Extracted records
------------------------------------------------------------
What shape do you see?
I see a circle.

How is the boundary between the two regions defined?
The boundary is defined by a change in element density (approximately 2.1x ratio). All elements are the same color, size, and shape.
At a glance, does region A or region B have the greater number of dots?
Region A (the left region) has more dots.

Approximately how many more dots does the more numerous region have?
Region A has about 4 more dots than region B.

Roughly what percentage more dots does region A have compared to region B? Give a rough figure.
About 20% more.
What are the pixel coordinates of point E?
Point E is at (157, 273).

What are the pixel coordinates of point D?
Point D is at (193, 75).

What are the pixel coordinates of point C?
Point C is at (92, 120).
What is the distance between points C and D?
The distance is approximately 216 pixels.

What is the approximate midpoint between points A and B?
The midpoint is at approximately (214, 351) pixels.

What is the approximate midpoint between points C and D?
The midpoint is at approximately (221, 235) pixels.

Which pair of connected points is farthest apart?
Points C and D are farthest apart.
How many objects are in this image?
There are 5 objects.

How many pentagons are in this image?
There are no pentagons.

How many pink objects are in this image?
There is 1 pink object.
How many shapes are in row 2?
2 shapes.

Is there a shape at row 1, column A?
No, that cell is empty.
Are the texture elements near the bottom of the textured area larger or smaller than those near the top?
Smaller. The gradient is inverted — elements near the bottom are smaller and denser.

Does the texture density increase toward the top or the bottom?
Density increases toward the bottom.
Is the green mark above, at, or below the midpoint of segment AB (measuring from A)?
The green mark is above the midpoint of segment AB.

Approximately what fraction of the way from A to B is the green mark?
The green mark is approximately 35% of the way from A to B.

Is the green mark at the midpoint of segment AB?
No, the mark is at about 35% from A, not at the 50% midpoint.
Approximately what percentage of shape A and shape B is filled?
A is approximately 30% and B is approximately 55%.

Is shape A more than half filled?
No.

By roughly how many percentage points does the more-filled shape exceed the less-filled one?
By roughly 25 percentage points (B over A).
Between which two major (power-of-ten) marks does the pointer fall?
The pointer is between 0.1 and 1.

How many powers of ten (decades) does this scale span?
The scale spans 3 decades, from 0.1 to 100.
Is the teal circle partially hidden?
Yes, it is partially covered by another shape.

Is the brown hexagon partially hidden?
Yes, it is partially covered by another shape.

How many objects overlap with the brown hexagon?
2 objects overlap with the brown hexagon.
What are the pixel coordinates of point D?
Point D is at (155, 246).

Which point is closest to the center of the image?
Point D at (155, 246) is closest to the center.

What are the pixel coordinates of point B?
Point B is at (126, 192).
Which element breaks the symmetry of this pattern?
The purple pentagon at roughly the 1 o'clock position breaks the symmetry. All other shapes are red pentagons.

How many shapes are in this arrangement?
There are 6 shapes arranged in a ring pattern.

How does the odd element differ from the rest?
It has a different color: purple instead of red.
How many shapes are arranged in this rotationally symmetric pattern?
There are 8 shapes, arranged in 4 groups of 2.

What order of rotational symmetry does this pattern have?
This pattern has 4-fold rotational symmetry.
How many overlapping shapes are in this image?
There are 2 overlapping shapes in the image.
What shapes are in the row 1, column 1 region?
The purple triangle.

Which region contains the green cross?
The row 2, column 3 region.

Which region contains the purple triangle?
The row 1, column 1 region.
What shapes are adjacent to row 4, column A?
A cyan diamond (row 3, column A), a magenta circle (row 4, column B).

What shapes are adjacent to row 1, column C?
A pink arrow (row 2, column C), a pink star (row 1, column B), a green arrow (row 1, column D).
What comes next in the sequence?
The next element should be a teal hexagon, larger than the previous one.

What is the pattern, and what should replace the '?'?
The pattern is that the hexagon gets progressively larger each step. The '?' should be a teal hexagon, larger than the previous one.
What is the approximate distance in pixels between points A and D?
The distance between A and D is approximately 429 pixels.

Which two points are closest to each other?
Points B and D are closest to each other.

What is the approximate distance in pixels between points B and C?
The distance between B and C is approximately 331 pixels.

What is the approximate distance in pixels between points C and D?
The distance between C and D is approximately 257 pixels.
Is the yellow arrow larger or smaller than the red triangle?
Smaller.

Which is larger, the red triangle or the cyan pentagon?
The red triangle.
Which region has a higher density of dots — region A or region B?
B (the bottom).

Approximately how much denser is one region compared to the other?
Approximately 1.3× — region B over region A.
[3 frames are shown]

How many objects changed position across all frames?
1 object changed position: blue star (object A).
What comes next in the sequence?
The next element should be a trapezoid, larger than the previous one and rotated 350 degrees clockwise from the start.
------------------------------------------------------------
* [Work to be completed]: Exactly reproduce every record.

* [Finished answer]:
What shape do you see?
I see a circle.

How is the boundary between the two regions defined?
The boundary is defined by a change in element density (approximately 2.1x ratio). All elements are the same color, size, and shape.
At a glance, does region A or region B have the greater number of dots?
Region A (the left region) has more dots.

Approximately how many more dots does the more numerous region have?
Region A has about 4 more dots than region B.

Roughly what percentage more dots does region A have compared to region B? Give a rough figure.
About 20% more.
What are the pixel coordinates of point E?
Point E is at (157, 273).

What are the pixel coordinates of point D?
Point D is at (193, 75).

What are the pixel coordinates of point C?
Point C is at (92, 120).
What is the distance between points C and D?
The distance is approximately 216 pixels.

What is the approximate midpoint between points A and B?
The midpoint is at approximately (214, 351) pixels.

What is the approximate midpoint between points C and D?
The midpoint is at approximately (221, 235) pixels.

Which pair of connected points is farthest apart?
Points C and D are farthest apart.
How many objects are in this image?
There are 5 objects.

How many pentagons are in this image?
There are no pentagons.

How many pink objects are in this image?
There is 1 pink object.
How many shapes are in row 2?
2 shapes.

Is there a shape at row 1, column A?
No, that cell is empty.
Are the texture elements near the bottom of the textured area larger or smaller than those near the top?
Smaller. The gradient is inverted — elements near the bottom are smaller and denser.

Does the texture density increase toward the top or the bottom?
Density increases toward the bottom.
Is the green mark above, at, or below the midpoint of segment AB (measuring from A)?
The green mark is above the midpoint of segment AB.

Approximately what fraction of the way from A to B is the green mark?
The green mark is approximately 35% of the way from A to B.

Is the green mark at the midpoint of segment AB?
No, the mark is at about 35% from A, not at the 50% midpoint.
Approximately what percentage of shape A and shape B is filled?
A is approximately 30% and B is approximately 55%.

Is shape A more than half filled?
No.

By roughly how many percentage points does the more-filled shape exceed the less-filled one?
By roughly 25 percentage points (B over A).
Between which two major (power-of-ten) marks does the pointer fall?
The pointer is between 0.1 and 1.

How many powers of ten (decades) does this scale span?
The scale spans 3 decades, from 0.1 to 100.
Is the teal circle partially hidden?
Yes, it is partially covered by another shape.

Is the brown hexagon partially hidden?
Yes, it is partially covered by another shape.

How many objects overlap with the brown hexagon?
2 objects overlap with the brown hexagon.
What are the pixel coordinates of point D?
Point D is at (155, 246).

Which point is closest to the center of the image?
Point D at (155, 246) is closest to the center.

What are the pixel coordinates of point B?
Point B is at (126, 192).
Which element breaks the symmetry of this pattern?
The purple pentagon at roughly the 1 o'clock position breaks the symmetry. All other shapes are red pentagons.

How many shapes are in this arrangement?
There are 6 shapes arranged in a ring pattern.

How does the odd element differ from the rest?
It has a different color: purple instead of red.
How many shapes are arranged in this rotationally symmetric pattern?
There are 8 shapes, arranged in 4 groups of 2.

What order of rotational symmetry does this pattern have?
This pattern has 4-fold rotational symmetry.
How many overlapping shapes are in this image?
There are 2 overlapping shapes in the image.
What shapes are in the row 1, column 1 region?
The purple triangle.

Which region contains the green cross?
The row 2, column 3 region.

Which region contains the purple triangle?
The row 1, column 1 region.
What shapes are adjacent to row 4, column A?
A cyan diamond (row 3, column A), a magenta circle (row 4, column B).

What shapes are adjacent to row 1, column C?
A pink arrow (row 2, column C), a pink star (row 1, column B), a green arrow (row 1, column D).
What comes next in the sequence?
The next element should be a teal hexagon, larger than the previous one.

What is the pattern, and what should replace the '?'?
The pattern is that the hexagon gets progressively larger each step. The '?' should be a teal hexagon, larger than the previous one.
What is the approximate distance in pixels between points A and D?
The distance between A and D is approximately 429 pixels.

Which two points are closest to each other?
Points B and D are closest to each other.

What is the approximate distance in pixels between points B and C?
The distance between B and C is approximately 331 pixels.

What is the approximate distance in pixels between points C and D?
The distance between C and D is approximately 257 pixels.
Is the yellow arrow larger or smaller than the red triangle?
Smaller.

Which is larger, the red triangle or the cyan pentagon?
The red triangle.
Which region has a higher density of dots — region A or region B?
B (the bottom).

Approximately how much denser is one region compared to the other?
Approximately 1.3× — region B over region A.
[3 frames are shown]

How many objects changed position across all frames?
1 object changed position: blue star (object A).
What comes next in the sequence?
The next element should be a trapezoid, larger than the previous one and rotated 350 degrees clockwise from the start.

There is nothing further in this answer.